>> Begin DATA TO USE

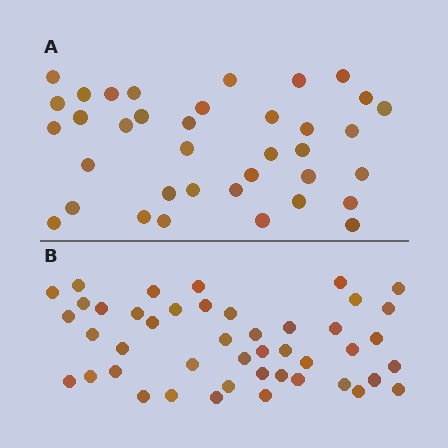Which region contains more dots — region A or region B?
Region B (the bottom region) has more dots.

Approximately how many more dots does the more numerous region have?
Region B has roughly 8 or so more dots than region A.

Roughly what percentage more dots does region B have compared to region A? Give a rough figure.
About 20% more.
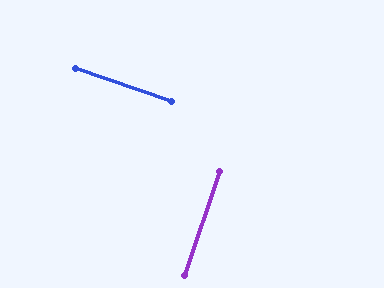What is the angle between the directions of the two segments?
Approximately 89 degrees.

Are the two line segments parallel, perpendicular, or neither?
Perpendicular — they meet at approximately 89°.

>> End DATA TO USE

DIRECTION — Retype everything in the material word for word, minus pictures.

SOLUTION TO THE PROBLEM —
Which region contains more dots — region A or region B?
Region B (the bottom region) has more dots.

Approximately how many more dots does the more numerous region have?
Region B has roughly 8 or so more dots than region A.

Roughly what percentage more dots does region B have compared to region A? Give a rough figure.
About 20% more.
What is the angle between the directions of the two segments?
Approximately 89 degrees.

Are the two line segments parallel, perpendicular, or neither?
Perpendicular — they meet at approximately 89°.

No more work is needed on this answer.